======== ENTRIES

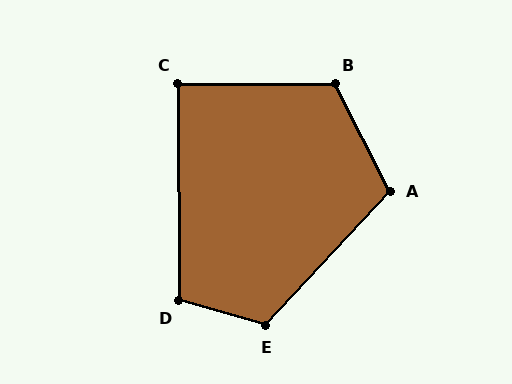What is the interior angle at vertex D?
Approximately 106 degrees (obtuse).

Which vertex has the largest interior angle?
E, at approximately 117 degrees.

================
======== ENTRIES

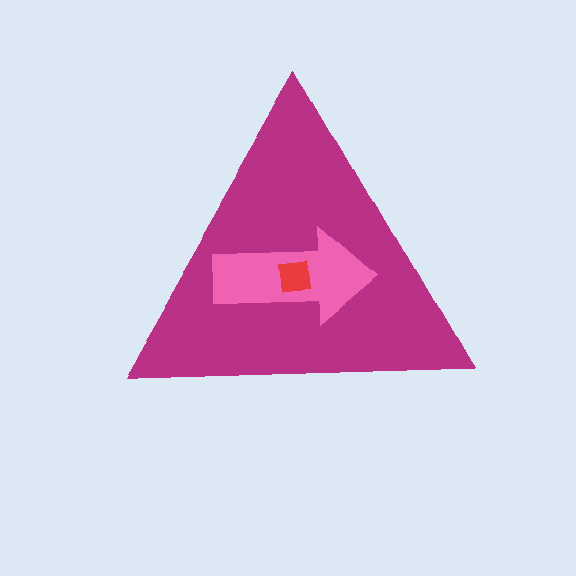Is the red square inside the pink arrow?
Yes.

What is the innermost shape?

================
======== ENTRIES

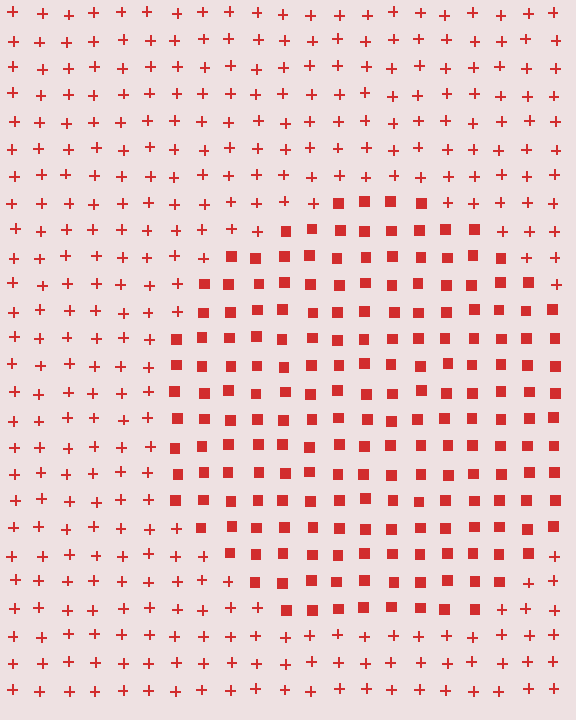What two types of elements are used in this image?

================

Go back to the listing above and reproduce, exactly, the stretch from the line bearing "Is the red square inside the pink arrow?" through the line bearing "What is the innermost shape?", without its pictures.

Is the red square inside the pink arrow?
Yes.

What is the innermost shape?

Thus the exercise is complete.